#### Work required:
Copy nothing but the lines below running from the line containing "What is the approximate" through the line containing "Which two points", both end lines included.

[START Provided data]

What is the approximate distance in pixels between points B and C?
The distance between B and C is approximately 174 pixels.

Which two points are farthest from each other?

[END Provided data]
[START Provided data]

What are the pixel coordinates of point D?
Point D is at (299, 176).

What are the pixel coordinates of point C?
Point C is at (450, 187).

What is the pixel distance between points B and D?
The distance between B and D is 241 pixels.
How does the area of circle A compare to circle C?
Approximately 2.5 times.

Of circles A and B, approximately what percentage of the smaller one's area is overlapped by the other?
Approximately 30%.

[END Provided data]
[START Provided data]

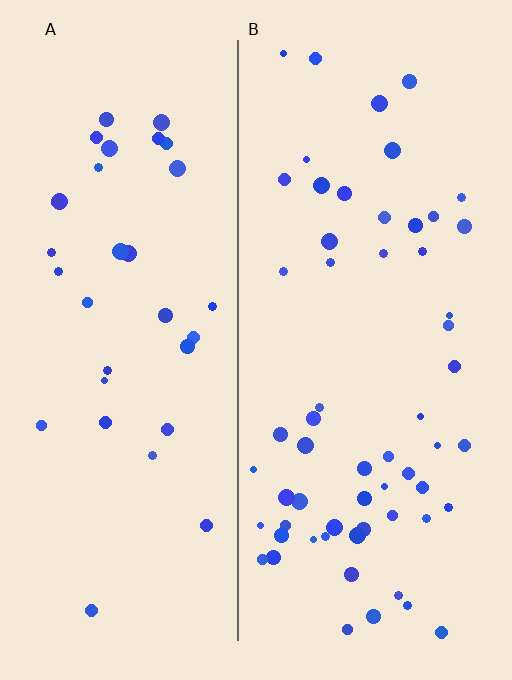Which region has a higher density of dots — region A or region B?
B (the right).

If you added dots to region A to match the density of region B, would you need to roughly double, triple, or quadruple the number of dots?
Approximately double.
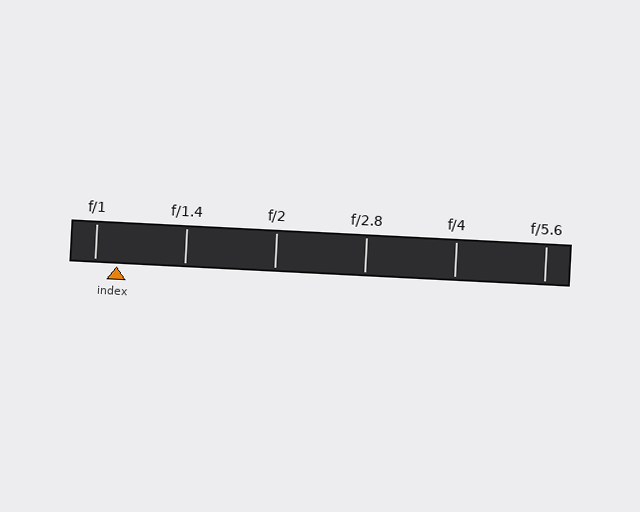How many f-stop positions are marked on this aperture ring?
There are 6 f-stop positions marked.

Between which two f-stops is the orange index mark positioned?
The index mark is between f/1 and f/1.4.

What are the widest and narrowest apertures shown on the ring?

[END Provided data]

#### Solution to the exercise:
What is the approximate distance in pixels between points B and C?
The distance between B and C is approximately 174 pixels.

Which two points are farthest from each other?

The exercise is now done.